Extracted entries »
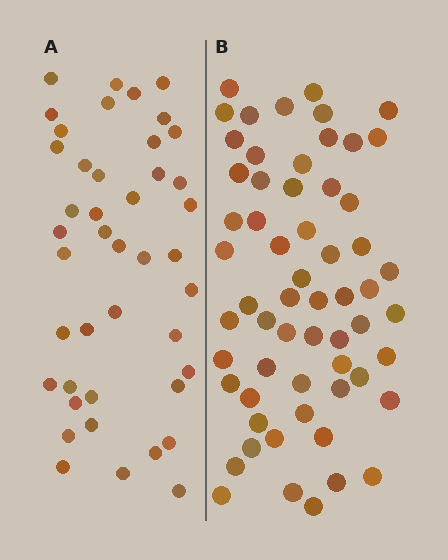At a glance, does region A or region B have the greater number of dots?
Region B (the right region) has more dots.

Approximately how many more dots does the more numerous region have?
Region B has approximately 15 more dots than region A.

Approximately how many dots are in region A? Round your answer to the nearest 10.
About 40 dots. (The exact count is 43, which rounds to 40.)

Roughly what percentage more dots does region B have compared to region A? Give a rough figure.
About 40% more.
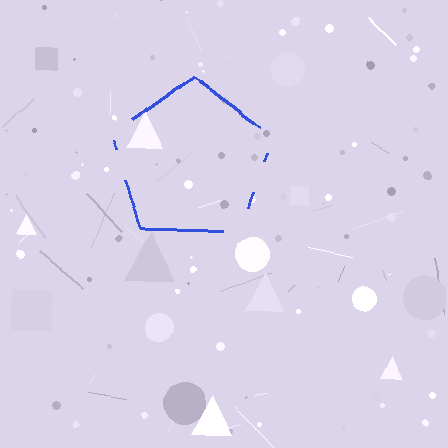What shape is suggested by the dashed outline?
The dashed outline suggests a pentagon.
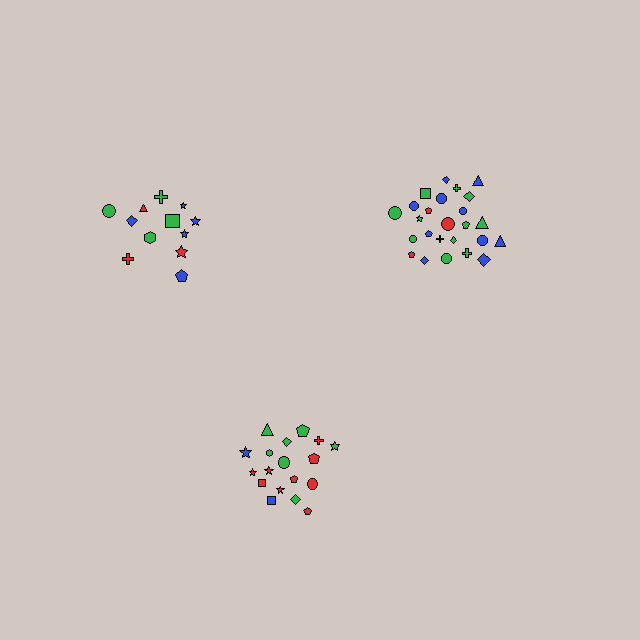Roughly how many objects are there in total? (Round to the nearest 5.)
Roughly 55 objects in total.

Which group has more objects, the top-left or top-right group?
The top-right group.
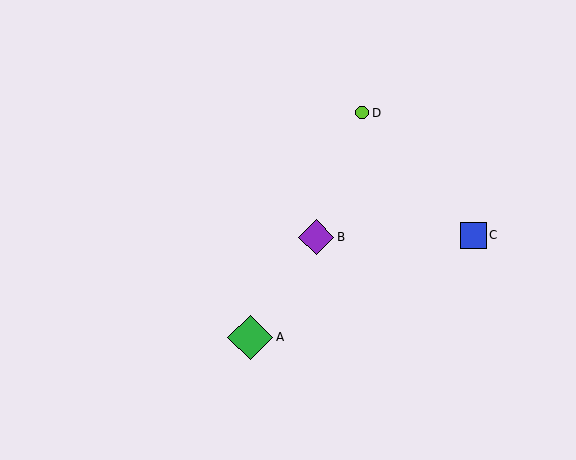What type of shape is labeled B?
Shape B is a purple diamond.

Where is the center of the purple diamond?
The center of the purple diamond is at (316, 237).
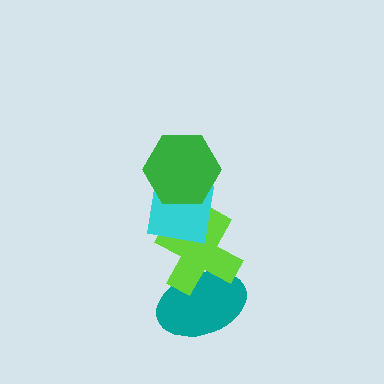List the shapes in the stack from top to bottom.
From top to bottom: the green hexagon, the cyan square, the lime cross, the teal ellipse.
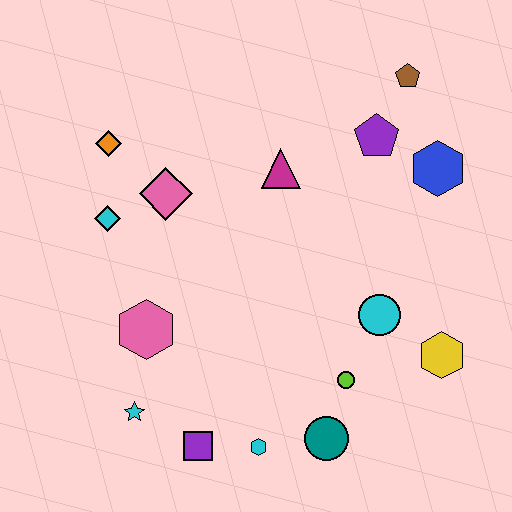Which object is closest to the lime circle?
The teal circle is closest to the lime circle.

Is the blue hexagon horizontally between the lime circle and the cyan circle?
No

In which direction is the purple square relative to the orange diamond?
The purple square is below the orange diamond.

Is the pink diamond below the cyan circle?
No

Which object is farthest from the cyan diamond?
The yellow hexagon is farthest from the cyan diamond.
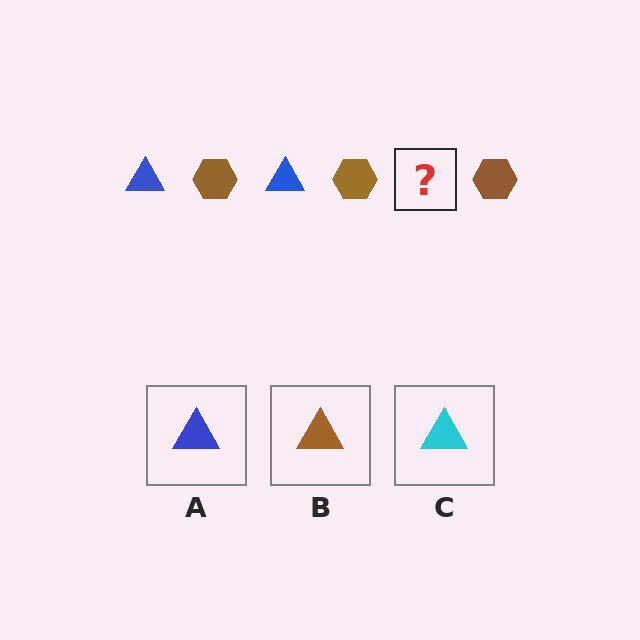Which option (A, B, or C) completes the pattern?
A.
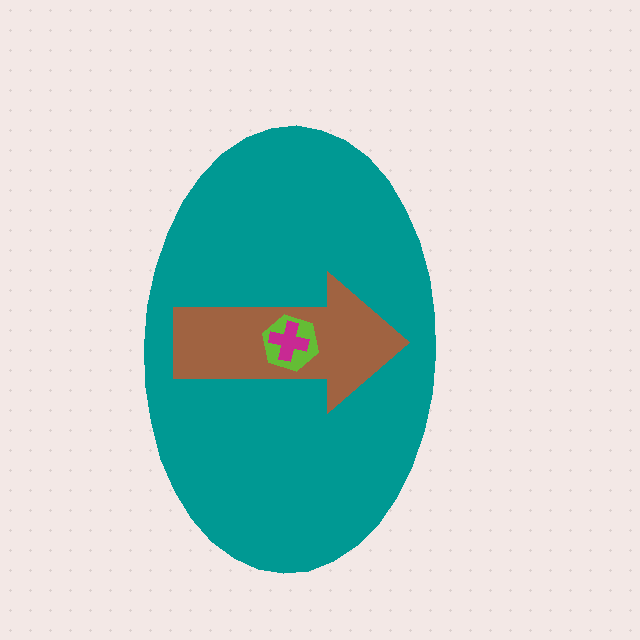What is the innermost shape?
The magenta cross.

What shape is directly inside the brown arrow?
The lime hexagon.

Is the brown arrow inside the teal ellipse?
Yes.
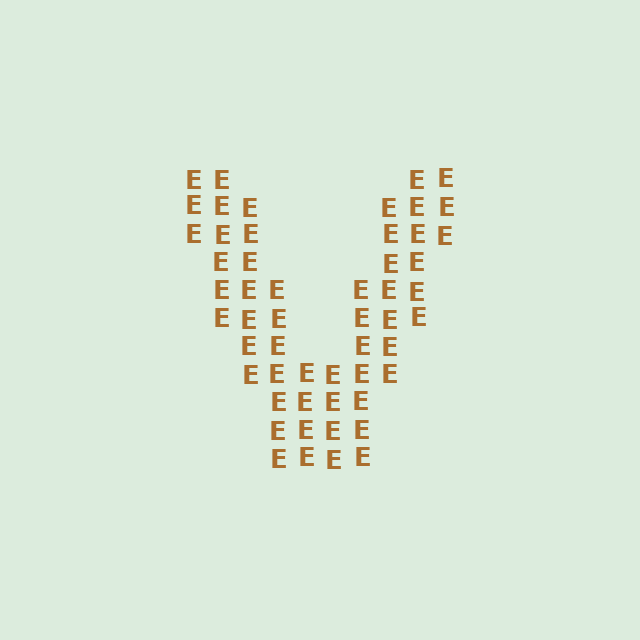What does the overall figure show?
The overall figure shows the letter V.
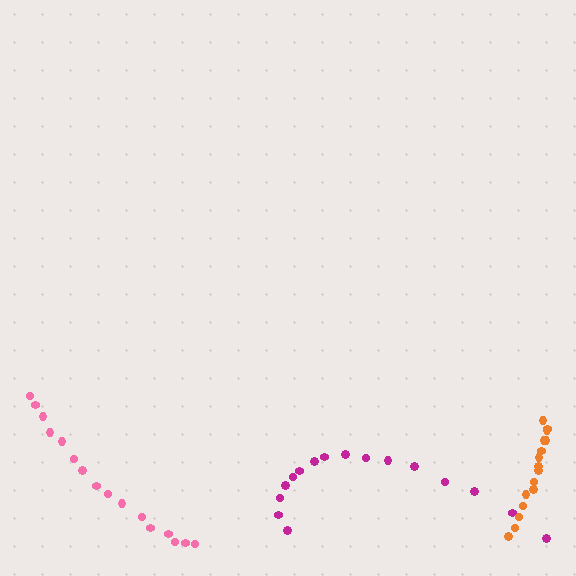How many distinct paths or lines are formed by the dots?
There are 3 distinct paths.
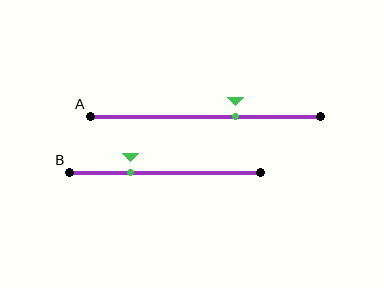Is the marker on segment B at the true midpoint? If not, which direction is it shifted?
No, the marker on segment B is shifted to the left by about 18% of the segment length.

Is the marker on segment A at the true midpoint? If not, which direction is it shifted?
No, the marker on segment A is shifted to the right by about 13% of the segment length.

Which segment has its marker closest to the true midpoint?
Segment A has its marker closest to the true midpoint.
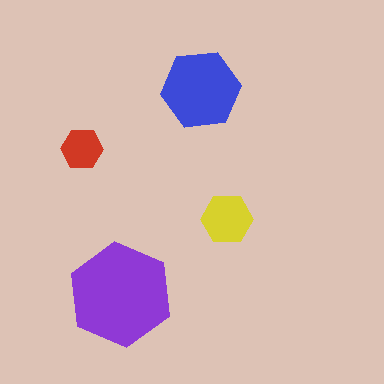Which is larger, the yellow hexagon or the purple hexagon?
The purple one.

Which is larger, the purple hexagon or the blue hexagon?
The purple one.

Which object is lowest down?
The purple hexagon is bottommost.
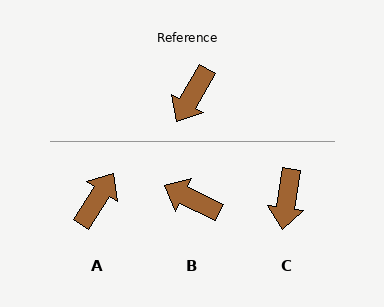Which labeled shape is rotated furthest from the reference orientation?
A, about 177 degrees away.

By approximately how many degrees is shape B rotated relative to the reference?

==

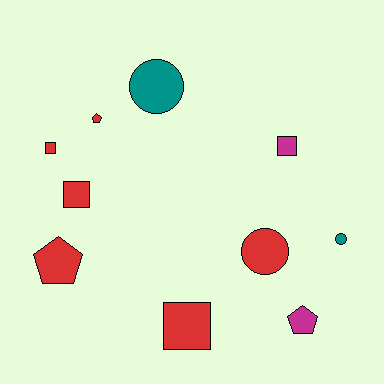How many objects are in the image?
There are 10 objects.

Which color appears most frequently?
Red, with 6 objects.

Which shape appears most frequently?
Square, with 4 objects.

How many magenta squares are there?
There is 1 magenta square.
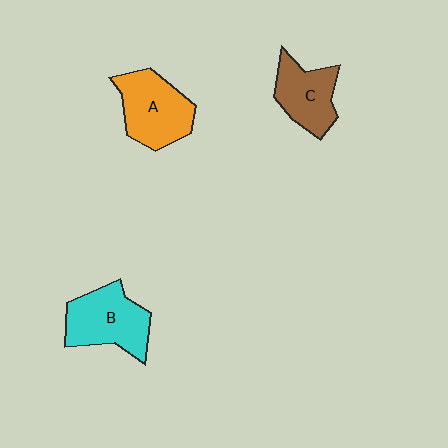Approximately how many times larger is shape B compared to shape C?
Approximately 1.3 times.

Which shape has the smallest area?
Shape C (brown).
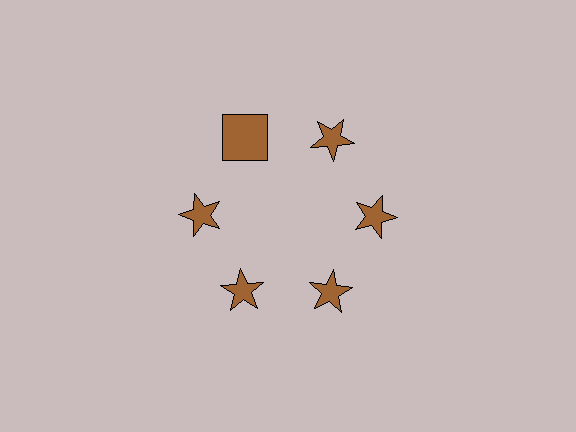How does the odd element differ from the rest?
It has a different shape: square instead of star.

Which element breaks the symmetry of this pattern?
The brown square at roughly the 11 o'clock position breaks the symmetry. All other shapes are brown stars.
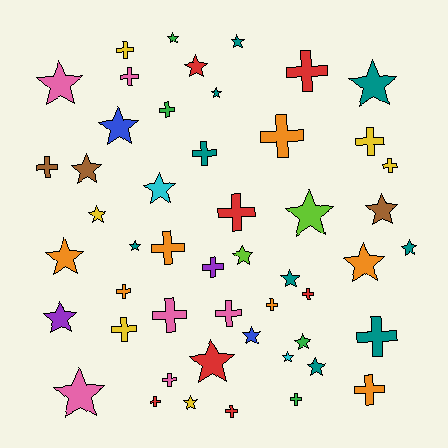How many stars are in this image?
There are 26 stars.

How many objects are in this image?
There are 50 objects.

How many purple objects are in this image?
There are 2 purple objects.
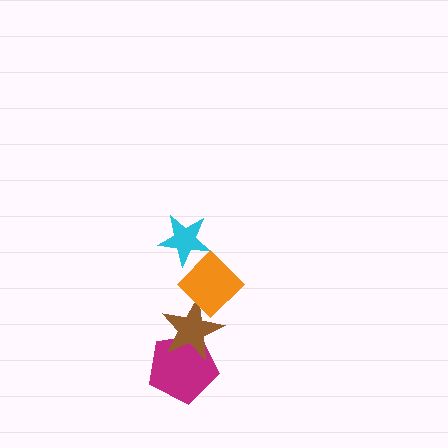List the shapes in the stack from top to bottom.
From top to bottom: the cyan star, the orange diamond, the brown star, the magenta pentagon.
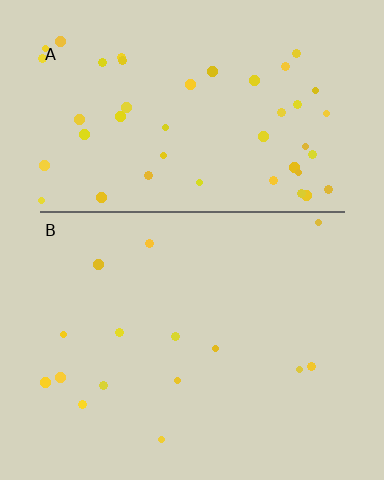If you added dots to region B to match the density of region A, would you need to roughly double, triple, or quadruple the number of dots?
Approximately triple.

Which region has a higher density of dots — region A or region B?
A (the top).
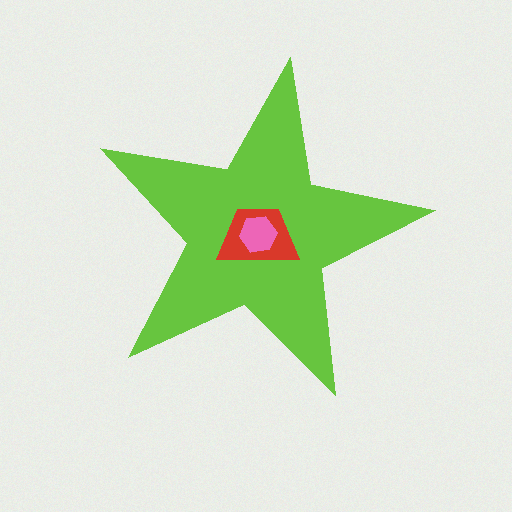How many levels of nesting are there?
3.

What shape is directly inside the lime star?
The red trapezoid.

The exercise »
Using the entries above, extract exactly the lines from the one that contains "Which object is lowest down?" through the one that contains "By approximately how". Do not carry over any pictures.

Output »
Which object is lowest down?
The purple hexagon is bottommost.
Which labeled shape is rotated furthest from the reference orientation?
A, about 177 degrees away.

By approximately how many degrees is shape B rotated relative to the reference?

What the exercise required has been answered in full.